WRITTEN PROBLEM :: Your answer should consist solely of the lines from the one with "In what direction" through the one with "What temperature does the thermometer show?", copied exactly, endpoints included.

RECORDS SUPPLIED ::
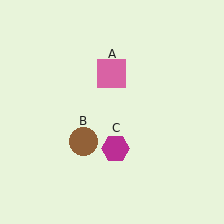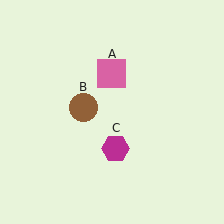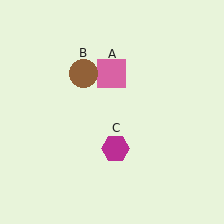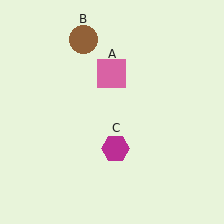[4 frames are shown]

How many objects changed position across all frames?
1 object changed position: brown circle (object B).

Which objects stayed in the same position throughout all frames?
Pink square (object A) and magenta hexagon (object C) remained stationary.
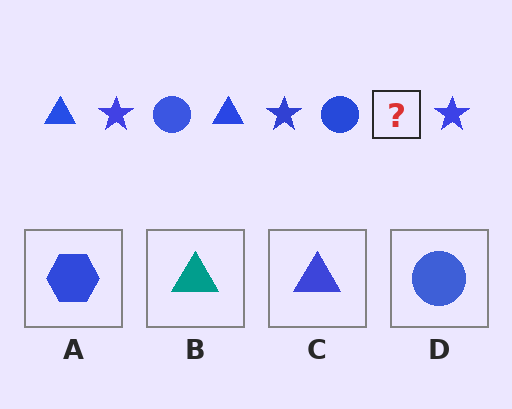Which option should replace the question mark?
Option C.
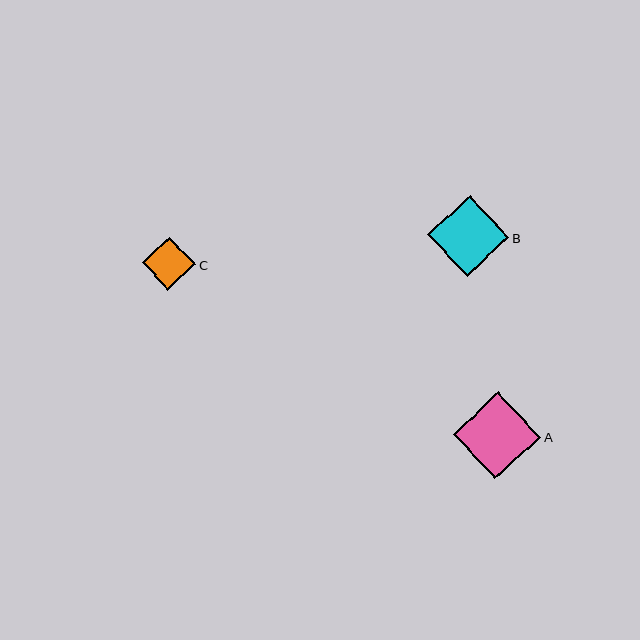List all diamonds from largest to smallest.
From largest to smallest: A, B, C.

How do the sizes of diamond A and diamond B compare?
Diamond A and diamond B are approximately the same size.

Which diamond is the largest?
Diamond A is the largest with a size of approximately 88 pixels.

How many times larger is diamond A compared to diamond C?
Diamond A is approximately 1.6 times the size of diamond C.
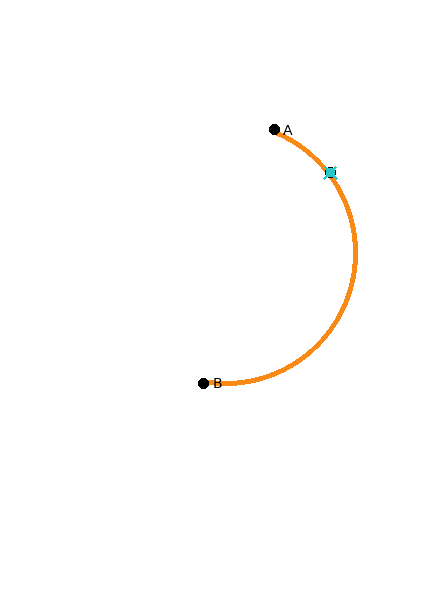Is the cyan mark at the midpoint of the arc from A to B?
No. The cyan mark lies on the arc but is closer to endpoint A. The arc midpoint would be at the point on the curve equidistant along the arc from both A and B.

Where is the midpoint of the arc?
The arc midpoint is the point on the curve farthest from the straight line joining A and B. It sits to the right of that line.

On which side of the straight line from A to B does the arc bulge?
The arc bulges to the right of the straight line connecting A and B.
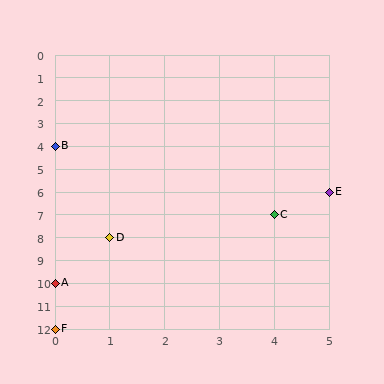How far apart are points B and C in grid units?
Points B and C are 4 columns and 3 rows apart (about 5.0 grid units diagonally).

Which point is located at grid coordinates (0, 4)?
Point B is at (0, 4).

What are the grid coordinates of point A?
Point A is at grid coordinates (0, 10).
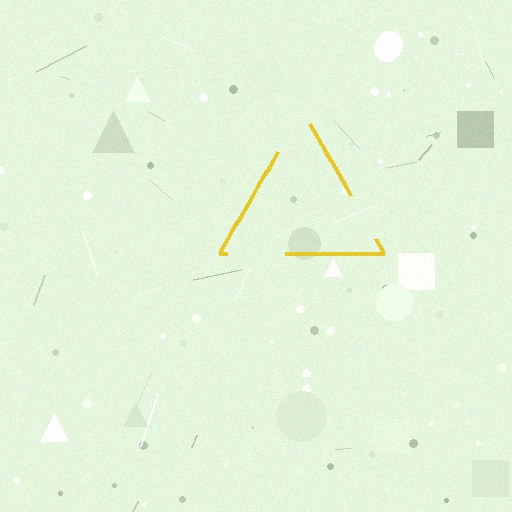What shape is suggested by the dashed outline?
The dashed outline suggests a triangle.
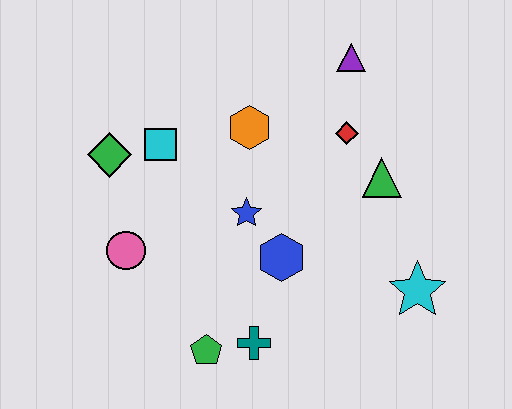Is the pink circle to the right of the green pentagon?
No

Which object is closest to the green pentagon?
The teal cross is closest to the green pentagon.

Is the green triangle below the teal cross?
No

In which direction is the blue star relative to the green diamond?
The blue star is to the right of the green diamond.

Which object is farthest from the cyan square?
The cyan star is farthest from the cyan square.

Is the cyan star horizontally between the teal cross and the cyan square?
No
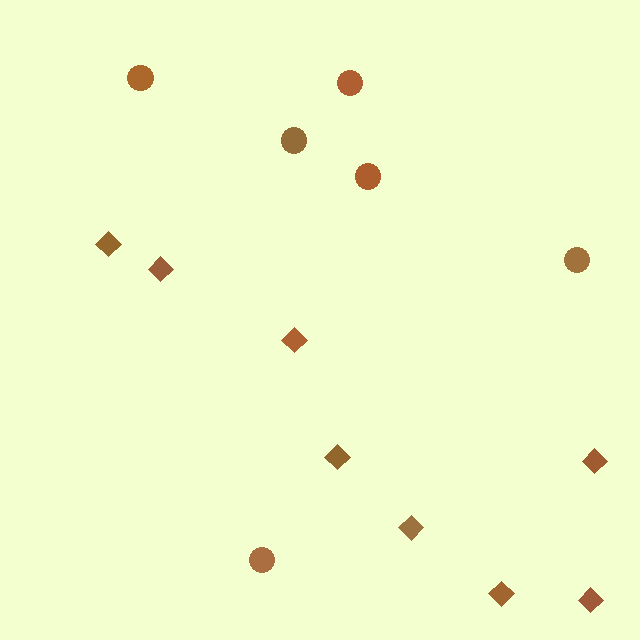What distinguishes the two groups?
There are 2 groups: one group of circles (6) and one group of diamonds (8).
...
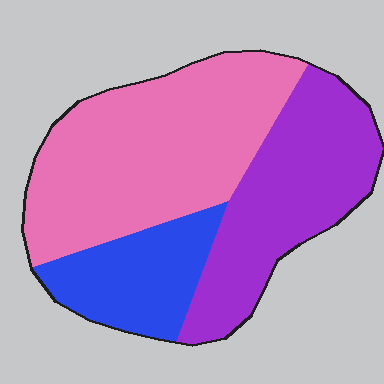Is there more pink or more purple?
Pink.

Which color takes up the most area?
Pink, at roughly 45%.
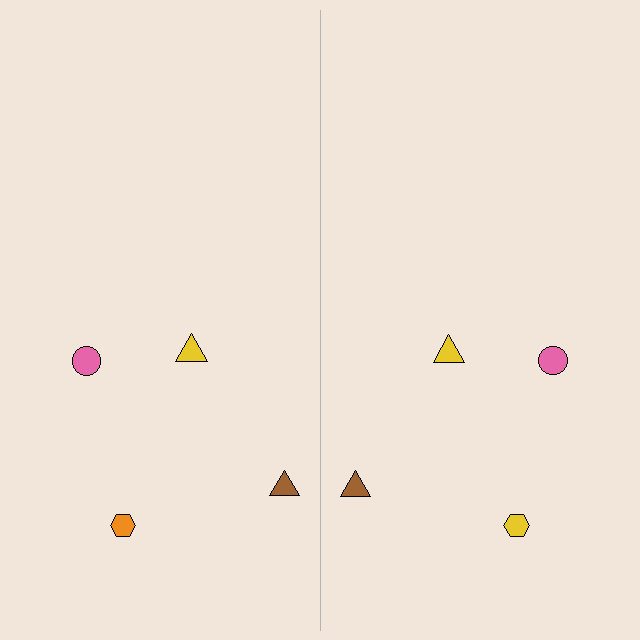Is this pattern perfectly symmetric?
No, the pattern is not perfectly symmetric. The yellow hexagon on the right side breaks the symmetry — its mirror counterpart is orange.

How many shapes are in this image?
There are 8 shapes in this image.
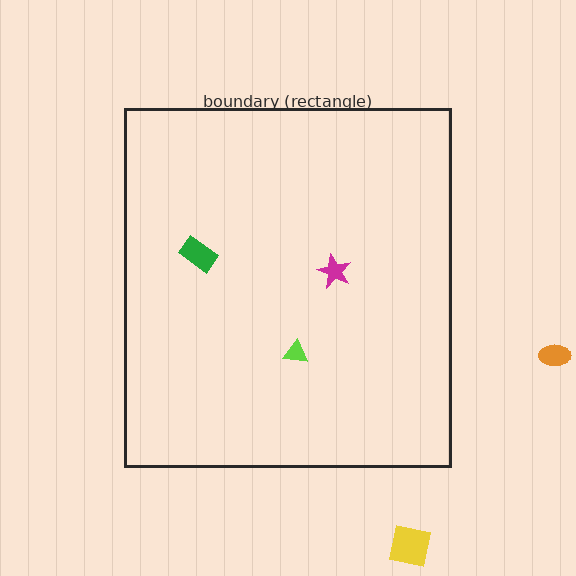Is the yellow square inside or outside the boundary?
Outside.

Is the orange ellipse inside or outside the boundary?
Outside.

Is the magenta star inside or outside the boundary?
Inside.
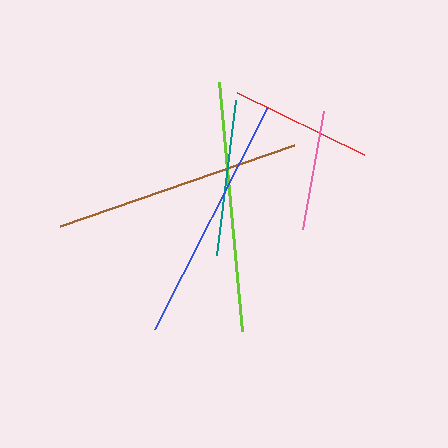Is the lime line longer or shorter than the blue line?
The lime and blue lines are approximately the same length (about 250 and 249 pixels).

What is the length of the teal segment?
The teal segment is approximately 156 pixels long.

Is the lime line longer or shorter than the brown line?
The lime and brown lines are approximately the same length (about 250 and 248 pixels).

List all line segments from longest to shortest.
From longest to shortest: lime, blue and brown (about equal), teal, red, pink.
==
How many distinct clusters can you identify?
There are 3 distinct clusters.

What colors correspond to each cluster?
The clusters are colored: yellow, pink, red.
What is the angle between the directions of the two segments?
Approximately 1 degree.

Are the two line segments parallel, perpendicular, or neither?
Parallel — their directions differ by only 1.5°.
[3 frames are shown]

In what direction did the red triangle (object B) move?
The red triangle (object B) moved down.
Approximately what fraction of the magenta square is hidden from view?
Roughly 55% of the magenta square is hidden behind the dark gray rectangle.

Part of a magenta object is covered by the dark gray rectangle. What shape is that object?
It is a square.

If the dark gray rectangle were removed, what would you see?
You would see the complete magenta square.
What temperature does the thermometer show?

REPLY TO THE TASK ::
In what direction did the red triangle (object B) move?
The red triangle (object B) moved down.
Approximately what fraction of the magenta square is hidden from view?
Roughly 55% of the magenta square is hidden behind the dark gray rectangle.

Part of a magenta object is covered by the dark gray rectangle. What shape is that object?
It is a square.

If the dark gray rectangle were removed, what would you see?
You would see the complete magenta square.
What temperature does the thermometer show?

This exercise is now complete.